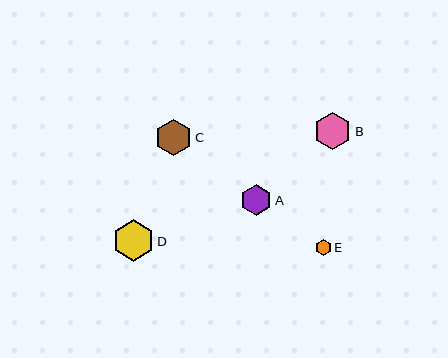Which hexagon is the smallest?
Hexagon E is the smallest with a size of approximately 16 pixels.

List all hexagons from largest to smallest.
From largest to smallest: D, B, C, A, E.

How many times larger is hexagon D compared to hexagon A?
Hexagon D is approximately 1.3 times the size of hexagon A.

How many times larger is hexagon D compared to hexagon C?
Hexagon D is approximately 1.1 times the size of hexagon C.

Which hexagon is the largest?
Hexagon D is the largest with a size of approximately 41 pixels.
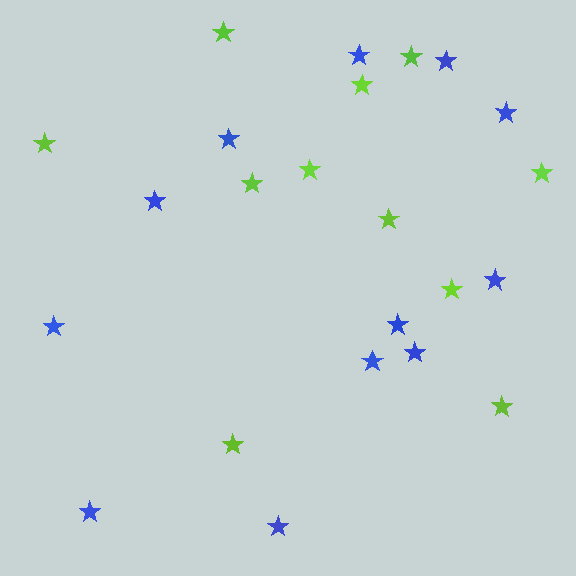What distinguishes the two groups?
There are 2 groups: one group of lime stars (11) and one group of blue stars (12).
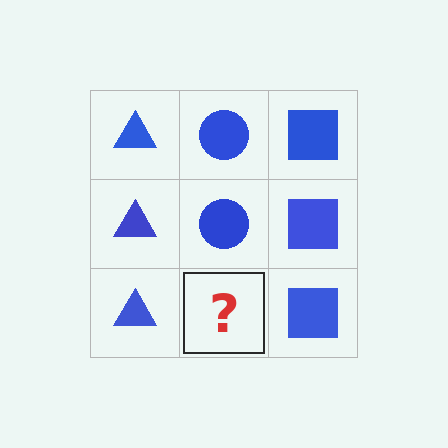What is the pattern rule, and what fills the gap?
The rule is that each column has a consistent shape. The gap should be filled with a blue circle.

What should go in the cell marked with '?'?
The missing cell should contain a blue circle.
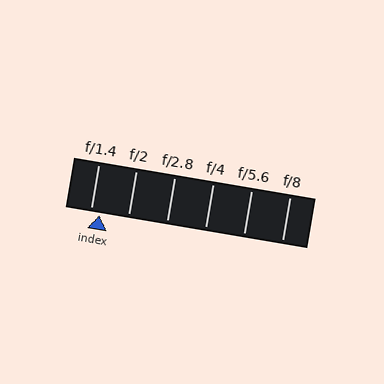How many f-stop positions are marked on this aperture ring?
There are 6 f-stop positions marked.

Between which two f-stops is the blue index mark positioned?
The index mark is between f/1.4 and f/2.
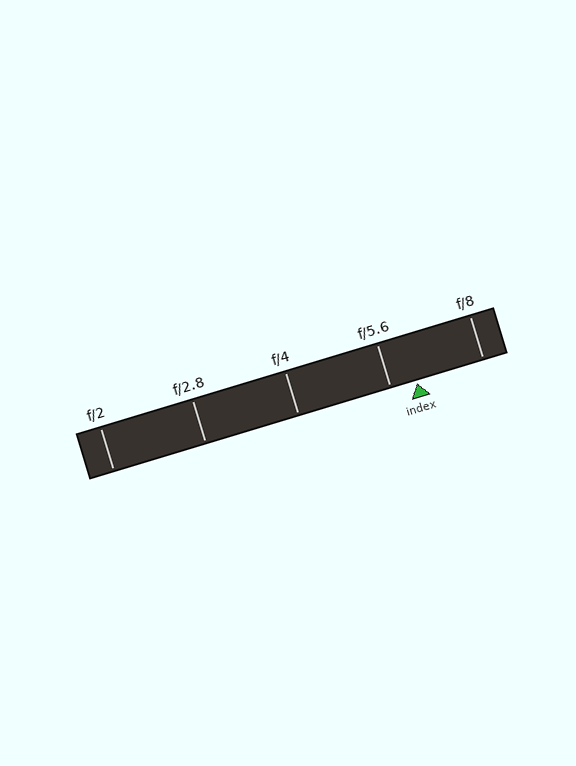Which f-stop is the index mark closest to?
The index mark is closest to f/5.6.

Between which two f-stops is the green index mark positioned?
The index mark is between f/5.6 and f/8.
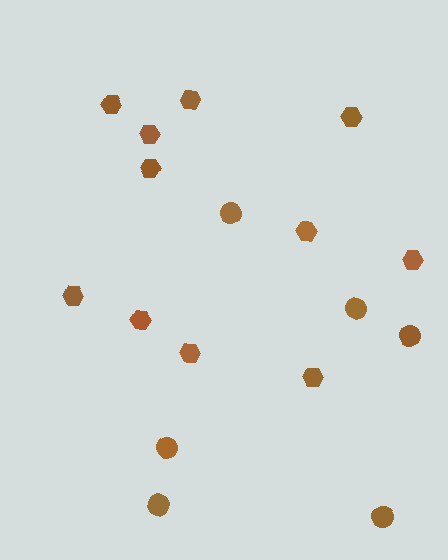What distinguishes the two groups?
There are 2 groups: one group of circles (6) and one group of hexagons (11).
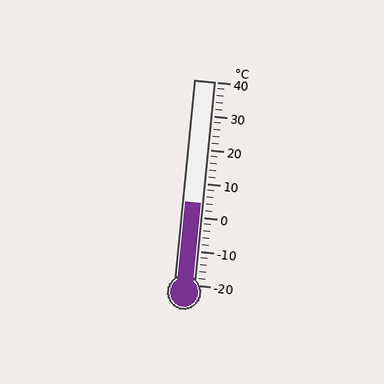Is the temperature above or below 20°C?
The temperature is below 20°C.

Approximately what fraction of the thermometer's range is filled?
The thermometer is filled to approximately 40% of its range.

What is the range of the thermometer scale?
The thermometer scale ranges from -20°C to 40°C.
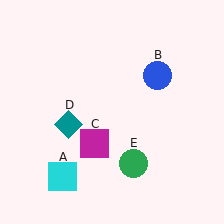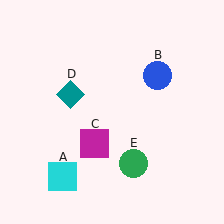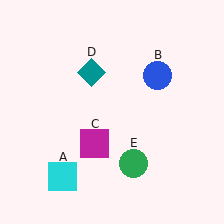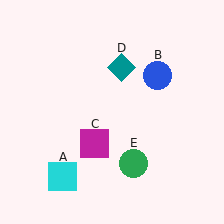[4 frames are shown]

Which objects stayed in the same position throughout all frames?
Cyan square (object A) and blue circle (object B) and magenta square (object C) and green circle (object E) remained stationary.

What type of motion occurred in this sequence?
The teal diamond (object D) rotated clockwise around the center of the scene.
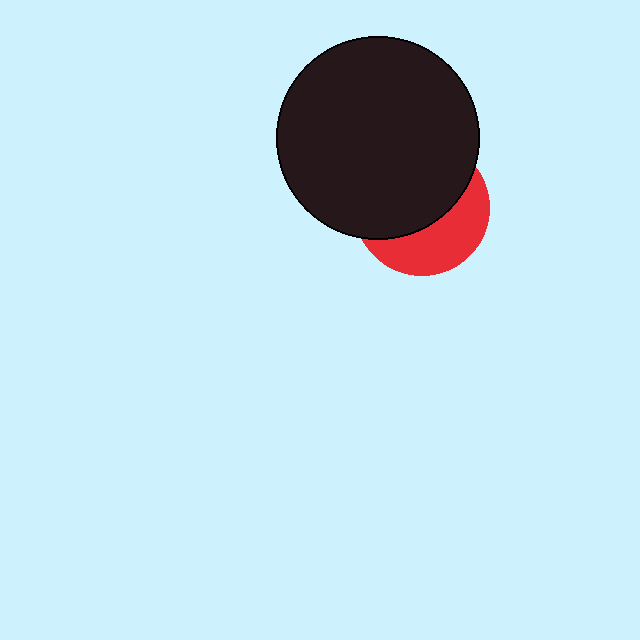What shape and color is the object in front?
The object in front is a black circle.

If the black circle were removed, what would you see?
You would see the complete red circle.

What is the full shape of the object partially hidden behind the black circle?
The partially hidden object is a red circle.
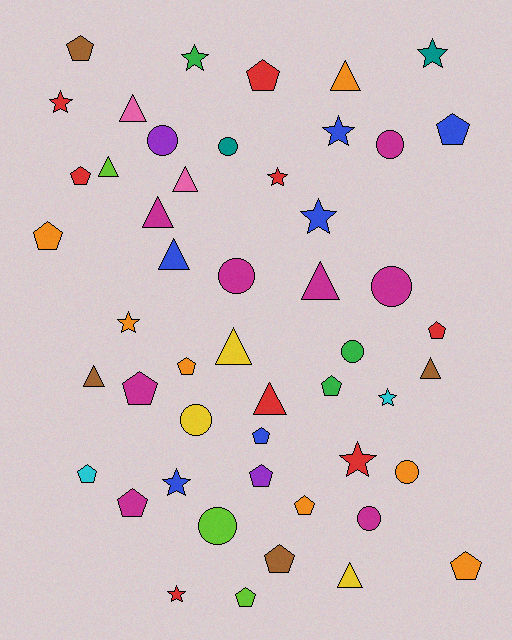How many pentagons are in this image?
There are 17 pentagons.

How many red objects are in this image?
There are 8 red objects.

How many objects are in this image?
There are 50 objects.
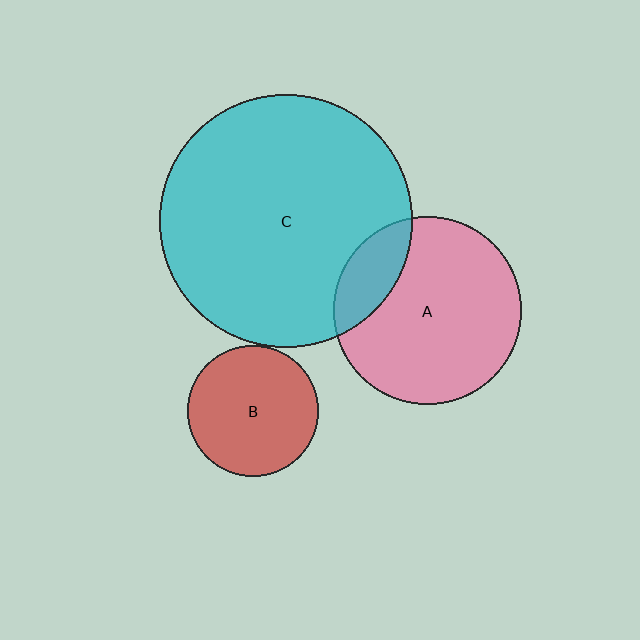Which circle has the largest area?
Circle C (cyan).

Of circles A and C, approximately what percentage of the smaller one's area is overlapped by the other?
Approximately 20%.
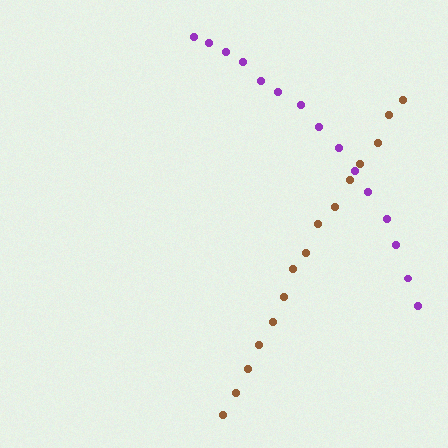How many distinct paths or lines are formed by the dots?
There are 2 distinct paths.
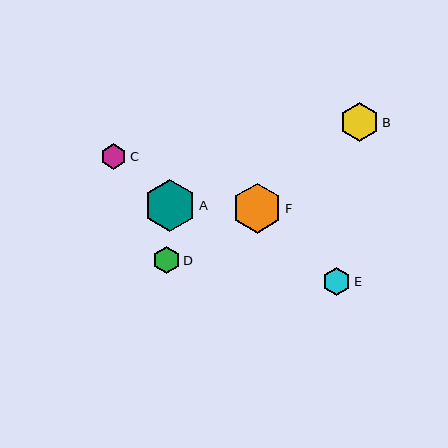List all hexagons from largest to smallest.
From largest to smallest: A, F, B, E, D, C.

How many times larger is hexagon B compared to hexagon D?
Hexagon B is approximately 1.4 times the size of hexagon D.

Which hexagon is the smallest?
Hexagon C is the smallest with a size of approximately 26 pixels.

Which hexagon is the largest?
Hexagon A is the largest with a size of approximately 52 pixels.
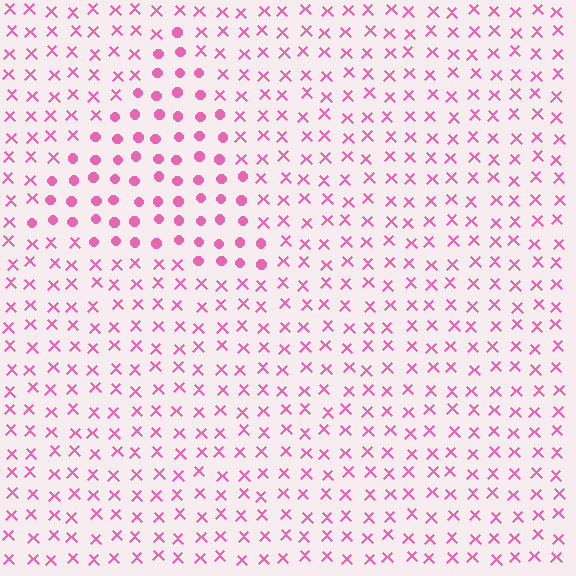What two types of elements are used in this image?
The image uses circles inside the triangle region and X marks outside it.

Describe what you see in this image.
The image is filled with small pink elements arranged in a uniform grid. A triangle-shaped region contains circles, while the surrounding area contains X marks. The boundary is defined purely by the change in element shape.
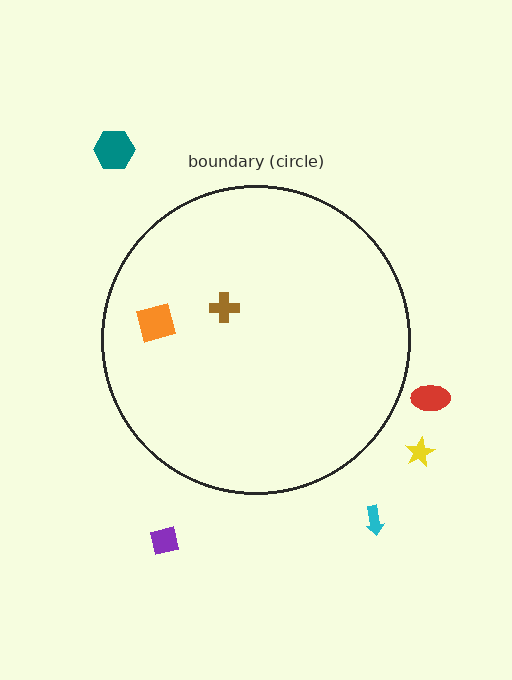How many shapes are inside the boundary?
2 inside, 5 outside.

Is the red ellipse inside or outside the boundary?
Outside.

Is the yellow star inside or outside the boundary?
Outside.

What to do —
Write out exactly the lines from the line containing "What two types" through the last line of the listing above, please, and leave out any pictures.

Solved problem —
What two types of elements are used in this image?
The image uses circles inside the triangle region and X marks outside it.

Describe what you see in this image.
The image is filled with small pink elements arranged in a uniform grid. A triangle-shaped region contains circles, while the surrounding area contains X marks. The boundary is defined purely by the change in element shape.
How many shapes are inside the boundary?
2 inside, 5 outside.

Is the red ellipse inside or outside the boundary?
Outside.

Is the yellow star inside or outside the boundary?
Outside.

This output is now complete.